-------- Provided records

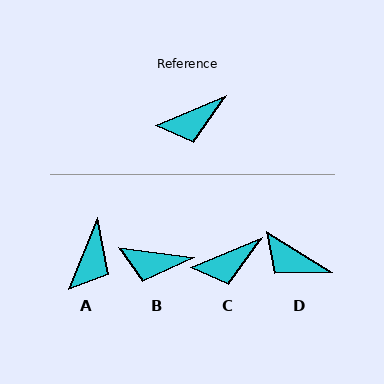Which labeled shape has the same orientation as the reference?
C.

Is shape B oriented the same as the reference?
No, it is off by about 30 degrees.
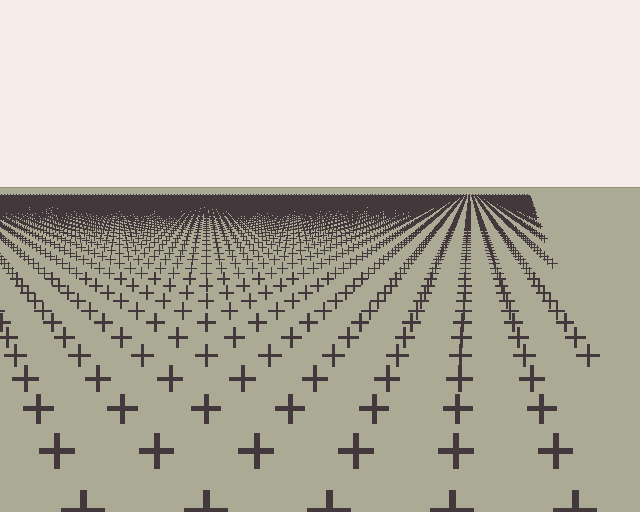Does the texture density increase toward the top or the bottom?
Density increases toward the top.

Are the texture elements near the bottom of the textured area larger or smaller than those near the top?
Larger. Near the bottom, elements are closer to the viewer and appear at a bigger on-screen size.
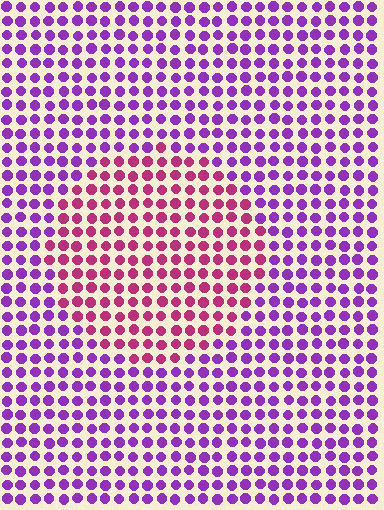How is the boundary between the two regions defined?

----------------
-------- Provided records

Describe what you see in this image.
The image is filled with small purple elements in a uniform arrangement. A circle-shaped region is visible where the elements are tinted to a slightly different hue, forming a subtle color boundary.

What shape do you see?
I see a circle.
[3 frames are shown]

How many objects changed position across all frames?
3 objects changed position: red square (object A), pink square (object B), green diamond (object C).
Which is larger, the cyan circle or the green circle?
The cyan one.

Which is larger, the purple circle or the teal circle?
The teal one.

----------------
-------- Provided records

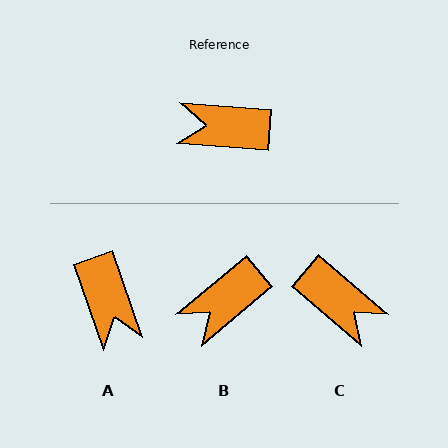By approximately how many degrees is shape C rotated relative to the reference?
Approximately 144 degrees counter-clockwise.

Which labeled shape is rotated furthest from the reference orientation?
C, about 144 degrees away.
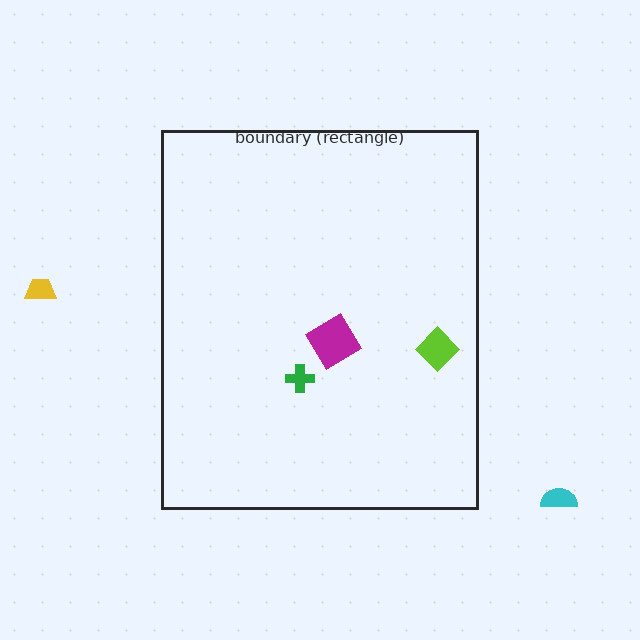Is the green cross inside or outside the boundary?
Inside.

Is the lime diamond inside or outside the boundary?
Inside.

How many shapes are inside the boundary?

----------------

◆ **What to produce**
From the material above, reproduce only what runs from the line holding "Which labeled shape has" down to the line holding "How is the boundary", both included, pictures excluded.

◆ **Solution for this task**
Which labeled shape has the same orientation as the reference?
C.

Is shape B oriented the same as the reference?
No, it is off by about 30 degrees.
Does the texture density increase toward the top or the bottom?
Density increases toward the top.

Are the texture elements near the bottom of the textured area larger or smaller than those near the top?
Larger. Near the bottom, elements are closer to the viewer and appear at a bigger on-screen size.
How is the boundary between the two regions defined?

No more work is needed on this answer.